>> Start Records for processing

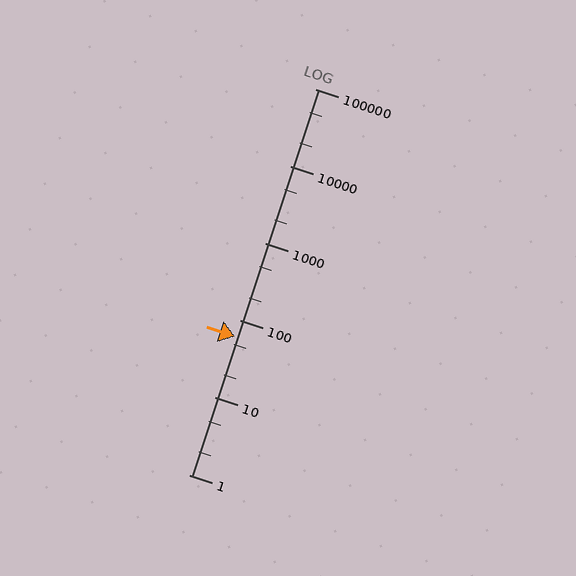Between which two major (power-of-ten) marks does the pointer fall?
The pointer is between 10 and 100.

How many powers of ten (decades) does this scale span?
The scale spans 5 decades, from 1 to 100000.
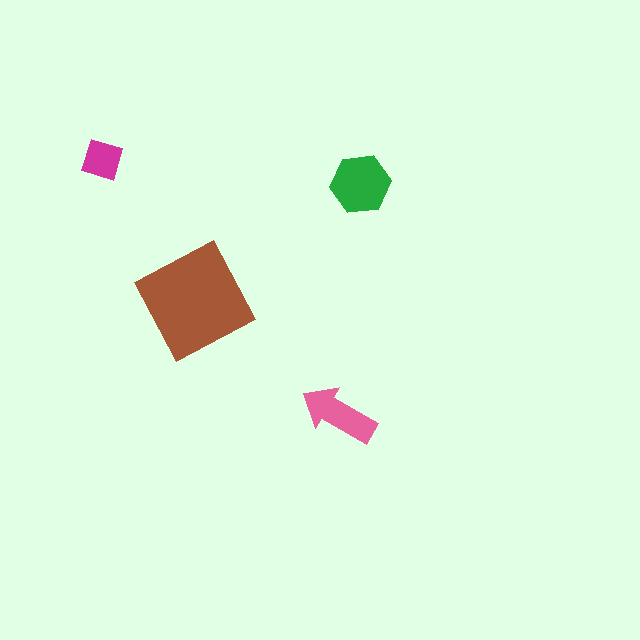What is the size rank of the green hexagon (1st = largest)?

>> End Records for processing

◆ The exercise ◆
Each record must be quoted in full and exactly. Do not include the pictures.

◆ Complete response ◆
Between which two major (power-of-ten) marks does the pointer fall?
The pointer is between 10 and 100.

How many powers of ten (decades) does this scale span?
The scale spans 5 decades, from 1 to 100000.
What is the size rank of the green hexagon (1st = largest)?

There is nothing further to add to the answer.